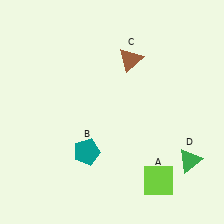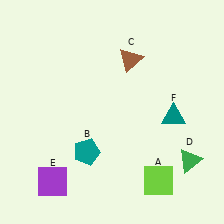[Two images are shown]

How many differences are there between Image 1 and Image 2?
There are 2 differences between the two images.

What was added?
A purple square (E), a teal triangle (F) were added in Image 2.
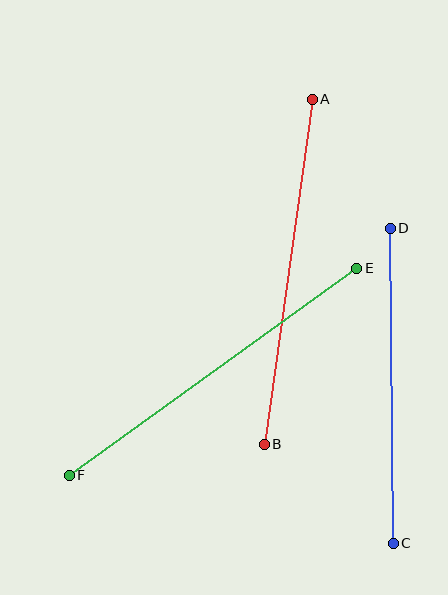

····················

→ **Given exercise**
Copy out all the data exactly; skip the pictures.

→ **Solution to the exercise**
[Two images are shown]

How many differences are there between Image 1 and Image 2?
There are 2 differences between the two images.

What was added?
A purple square (E), a teal triangle (F) were added in Image 2.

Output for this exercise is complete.